Set every line down exactly, from the one that has "How many times larger is triangle C" through the final one, and keep the pictures out.

▼

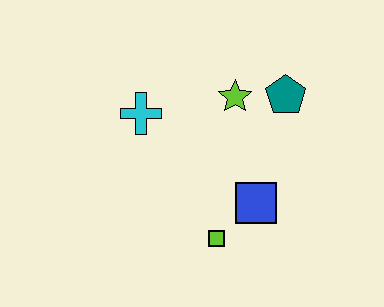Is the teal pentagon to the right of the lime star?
Yes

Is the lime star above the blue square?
Yes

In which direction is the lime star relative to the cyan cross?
The lime star is to the right of the cyan cross.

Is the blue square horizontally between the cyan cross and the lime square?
No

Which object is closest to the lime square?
The blue square is closest to the lime square.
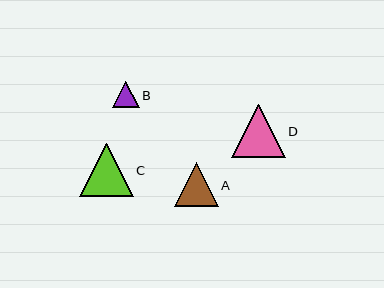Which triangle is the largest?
Triangle C is the largest with a size of approximately 54 pixels.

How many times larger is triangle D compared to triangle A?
Triangle D is approximately 1.2 times the size of triangle A.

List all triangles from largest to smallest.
From largest to smallest: C, D, A, B.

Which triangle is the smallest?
Triangle B is the smallest with a size of approximately 26 pixels.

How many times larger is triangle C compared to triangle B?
Triangle C is approximately 2.0 times the size of triangle B.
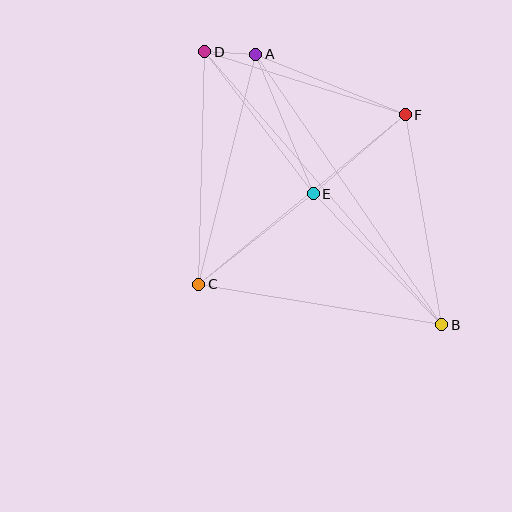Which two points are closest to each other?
Points A and D are closest to each other.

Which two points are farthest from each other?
Points B and D are farthest from each other.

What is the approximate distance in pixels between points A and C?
The distance between A and C is approximately 237 pixels.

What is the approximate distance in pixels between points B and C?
The distance between B and C is approximately 246 pixels.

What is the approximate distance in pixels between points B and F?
The distance between B and F is approximately 213 pixels.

▲

• Output for this task:
How many times larger is triangle C compared to triangle B?
Triangle C is approximately 2.0 times the size of triangle B.
Which two points are closest to each other?
Points A and D are closest to each other.

Which two points are farthest from each other?
Points B and D are farthest from each other.

What is the approximate distance in pixels between points A and C?
The distance between A and C is approximately 237 pixels.

What is the approximate distance in pixels between points B and C?
The distance between B and C is approximately 246 pixels.

What is the approximate distance in pixels between points B and F?
The distance between B and F is approximately 213 pixels.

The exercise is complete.